● **Exercise objective**: Quote the entries below from the line with "What is directly" through the line with "How many powers", both ends included, and only those lines.

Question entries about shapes
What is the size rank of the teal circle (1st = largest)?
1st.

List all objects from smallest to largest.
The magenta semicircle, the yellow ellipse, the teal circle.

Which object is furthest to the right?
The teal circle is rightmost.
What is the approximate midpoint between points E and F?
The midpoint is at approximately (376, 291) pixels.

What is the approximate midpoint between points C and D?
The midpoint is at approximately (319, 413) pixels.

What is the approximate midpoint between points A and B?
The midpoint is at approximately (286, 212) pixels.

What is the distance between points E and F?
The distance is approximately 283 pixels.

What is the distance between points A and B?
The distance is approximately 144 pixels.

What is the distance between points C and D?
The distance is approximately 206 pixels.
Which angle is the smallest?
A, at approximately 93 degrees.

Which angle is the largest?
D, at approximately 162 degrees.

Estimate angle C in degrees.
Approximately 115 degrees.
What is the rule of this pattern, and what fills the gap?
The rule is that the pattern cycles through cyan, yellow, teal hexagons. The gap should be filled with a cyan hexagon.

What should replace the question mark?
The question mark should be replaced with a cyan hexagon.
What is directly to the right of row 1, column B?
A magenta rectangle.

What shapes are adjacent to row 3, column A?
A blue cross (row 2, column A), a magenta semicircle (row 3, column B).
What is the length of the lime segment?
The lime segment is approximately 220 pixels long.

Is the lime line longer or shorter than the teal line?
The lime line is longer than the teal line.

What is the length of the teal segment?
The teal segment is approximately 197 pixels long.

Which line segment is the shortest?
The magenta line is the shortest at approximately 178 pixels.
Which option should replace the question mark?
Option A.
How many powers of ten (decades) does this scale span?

* * *

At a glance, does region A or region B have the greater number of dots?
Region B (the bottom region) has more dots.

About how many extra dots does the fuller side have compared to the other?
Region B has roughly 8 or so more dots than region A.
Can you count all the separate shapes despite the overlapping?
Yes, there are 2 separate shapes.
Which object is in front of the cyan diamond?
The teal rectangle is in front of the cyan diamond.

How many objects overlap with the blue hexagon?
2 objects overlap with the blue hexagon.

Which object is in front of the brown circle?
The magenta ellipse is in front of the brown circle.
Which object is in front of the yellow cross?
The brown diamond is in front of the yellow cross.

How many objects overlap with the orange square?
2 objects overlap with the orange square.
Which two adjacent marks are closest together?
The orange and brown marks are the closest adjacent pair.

● **Solved problem**:
What is directly to the right of row 1, column B?
A magenta rectangle.

What shapes are adjacent to row 3, column A?
A blue cross (row 2, column A), a magenta semicircle (row 3, column B).
What is the length of the lime segment?
The lime segment is approximately 220 pixels long.

Is the lime line longer or shorter than the teal line?
The lime line is longer than the teal line.

What is the length of the teal segment?
The teal segment is approximately 197 pixels long.

Which line segment is the shortest?
The magenta line is the shortest at approximately 178 pixels.
Which option should replace the question mark?
Option A.
How many powers of ten (decades) does this scale span?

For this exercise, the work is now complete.